— START —

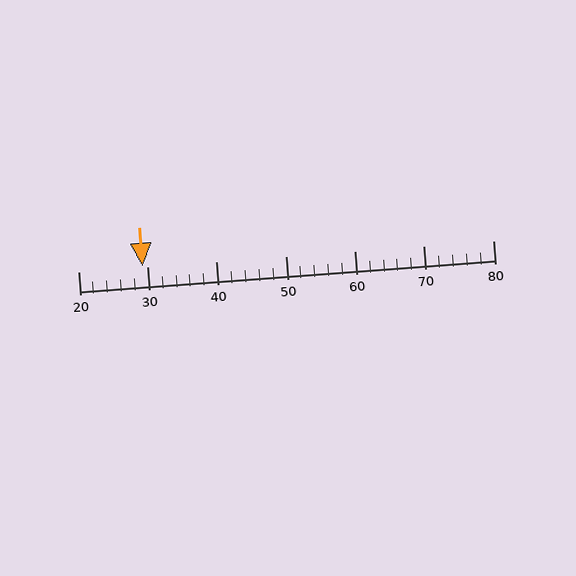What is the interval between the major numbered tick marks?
The major tick marks are spaced 10 units apart.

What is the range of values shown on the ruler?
The ruler shows values from 20 to 80.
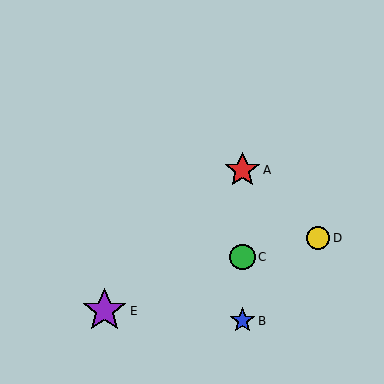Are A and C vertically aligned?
Yes, both are at x≈242.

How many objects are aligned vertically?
3 objects (A, B, C) are aligned vertically.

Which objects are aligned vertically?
Objects A, B, C are aligned vertically.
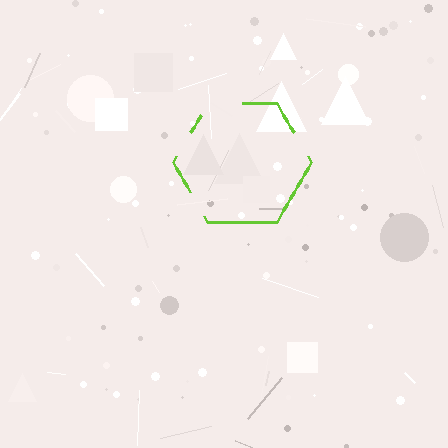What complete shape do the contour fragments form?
The contour fragments form a hexagon.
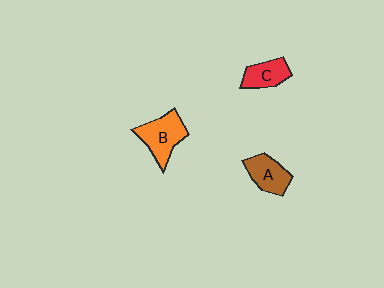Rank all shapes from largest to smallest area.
From largest to smallest: B (orange), A (brown), C (red).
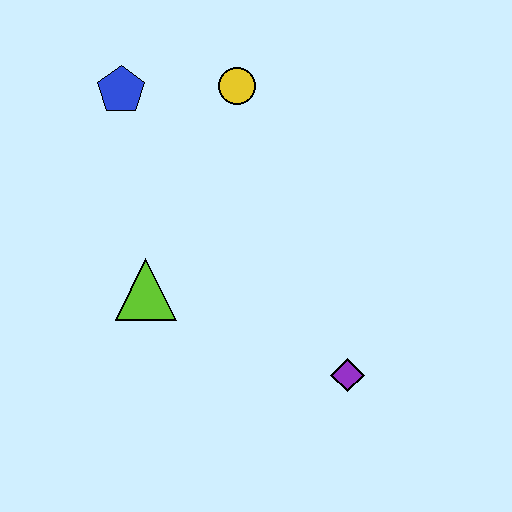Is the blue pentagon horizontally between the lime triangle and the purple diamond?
No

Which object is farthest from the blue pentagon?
The purple diamond is farthest from the blue pentagon.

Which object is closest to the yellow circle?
The blue pentagon is closest to the yellow circle.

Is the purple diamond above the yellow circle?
No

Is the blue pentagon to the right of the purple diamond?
No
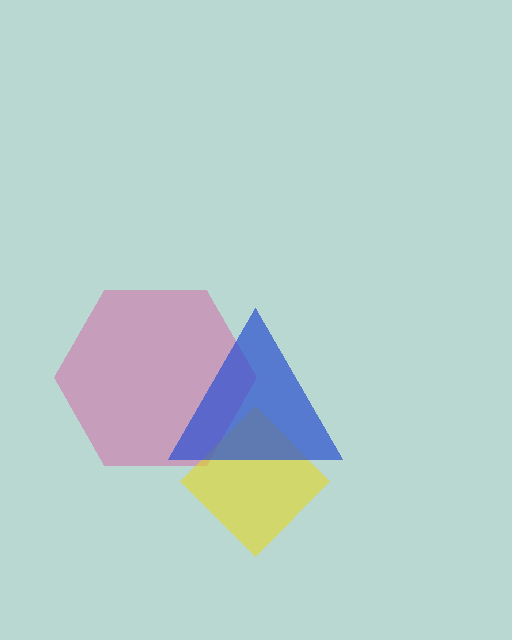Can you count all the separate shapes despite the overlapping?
Yes, there are 3 separate shapes.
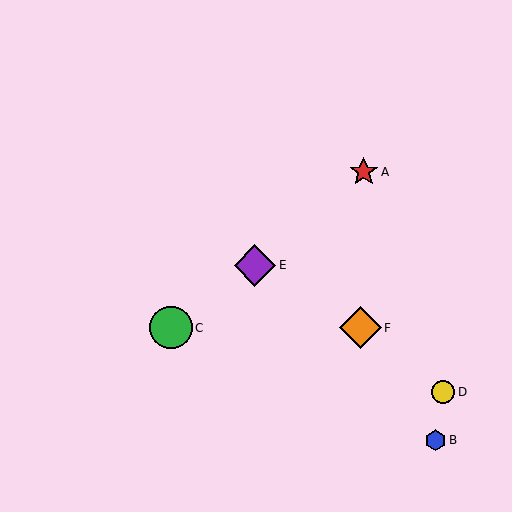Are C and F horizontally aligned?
Yes, both are at y≈328.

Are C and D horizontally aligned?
No, C is at y≈328 and D is at y≈392.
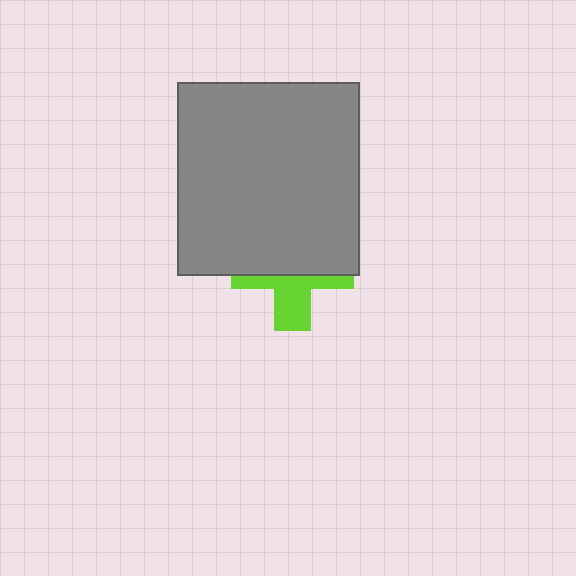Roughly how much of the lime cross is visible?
A small part of it is visible (roughly 42%).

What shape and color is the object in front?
The object in front is a gray rectangle.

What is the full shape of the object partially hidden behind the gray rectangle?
The partially hidden object is a lime cross.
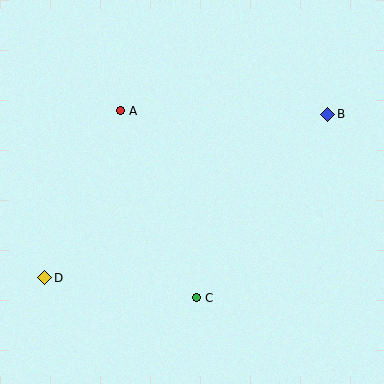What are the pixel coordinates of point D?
Point D is at (45, 278).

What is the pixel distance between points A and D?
The distance between A and D is 183 pixels.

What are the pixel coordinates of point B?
Point B is at (328, 114).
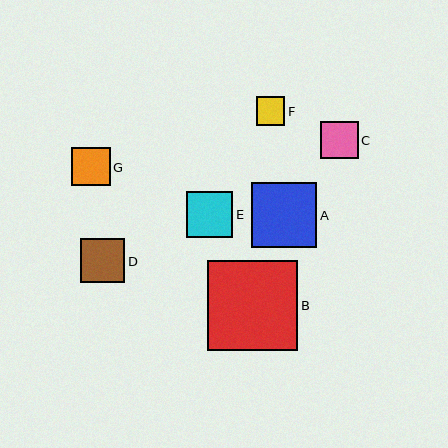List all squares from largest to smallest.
From largest to smallest: B, A, E, D, G, C, F.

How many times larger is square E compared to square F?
Square E is approximately 1.6 times the size of square F.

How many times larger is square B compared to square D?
Square B is approximately 2.0 times the size of square D.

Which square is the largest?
Square B is the largest with a size of approximately 90 pixels.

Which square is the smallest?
Square F is the smallest with a size of approximately 28 pixels.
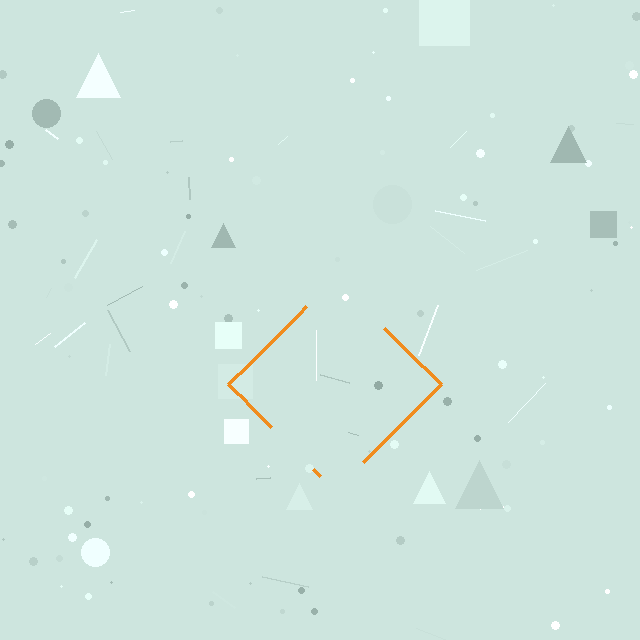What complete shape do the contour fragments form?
The contour fragments form a diamond.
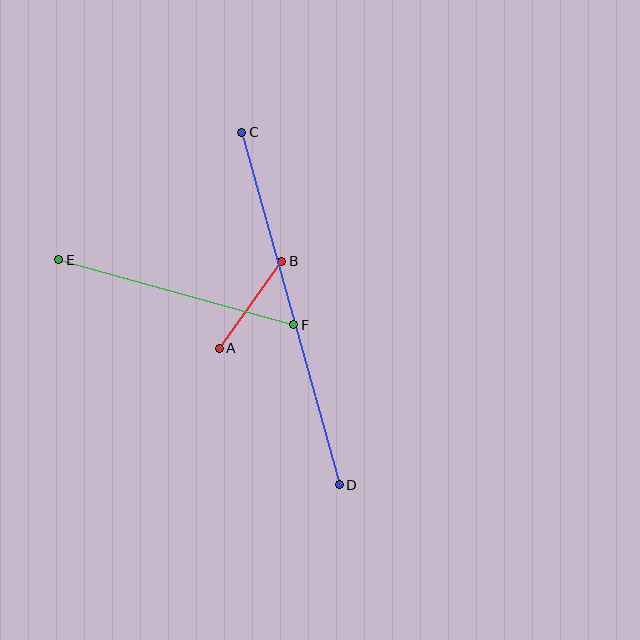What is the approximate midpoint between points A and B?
The midpoint is at approximately (251, 305) pixels.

— END —

Brief:
Omit the pictures and please write out exactly the lines between the one containing "Are C and D horizontally aligned?" and the last line of the entries, both included.

Full solution:
Are C and D horizontally aligned?
No, C is at y≈328 and D is at y≈392.
Roughly how much of the lime cross is visible?
A small part of it is visible (roughly 42%).

What shape and color is the object in front?
The object in front is a gray rectangle.

What is the full shape of the object partially hidden behind the gray rectangle?
The partially hidden object is a lime cross.
What are the pixel coordinates of point D?
Point D is at (45, 278).

What is the pixel distance between points A and D?
The distance between A and D is 183 pixels.

What are the pixel coordinates of point B?
Point B is at (328, 114).
List all squares from largest to smallest.
From largest to smallest: B, A, E, D, G, C, F.

How many times larger is square E compared to square F?
Square E is approximately 1.6 times the size of square F.

How many times larger is square B compared to square D?
Square B is approximately 2.0 times the size of square D.

Which square is the largest?
Square B is the largest with a size of approximately 90 pixels.

Which square is the smallest?
Square F is the smallest with a size of approximately 28 pixels.
What complete shape do the contour fragments form?
The contour fragments form a diamond.
What is the approximate midpoint between points A and B?
The midpoint is at approximately (251, 305) pixels.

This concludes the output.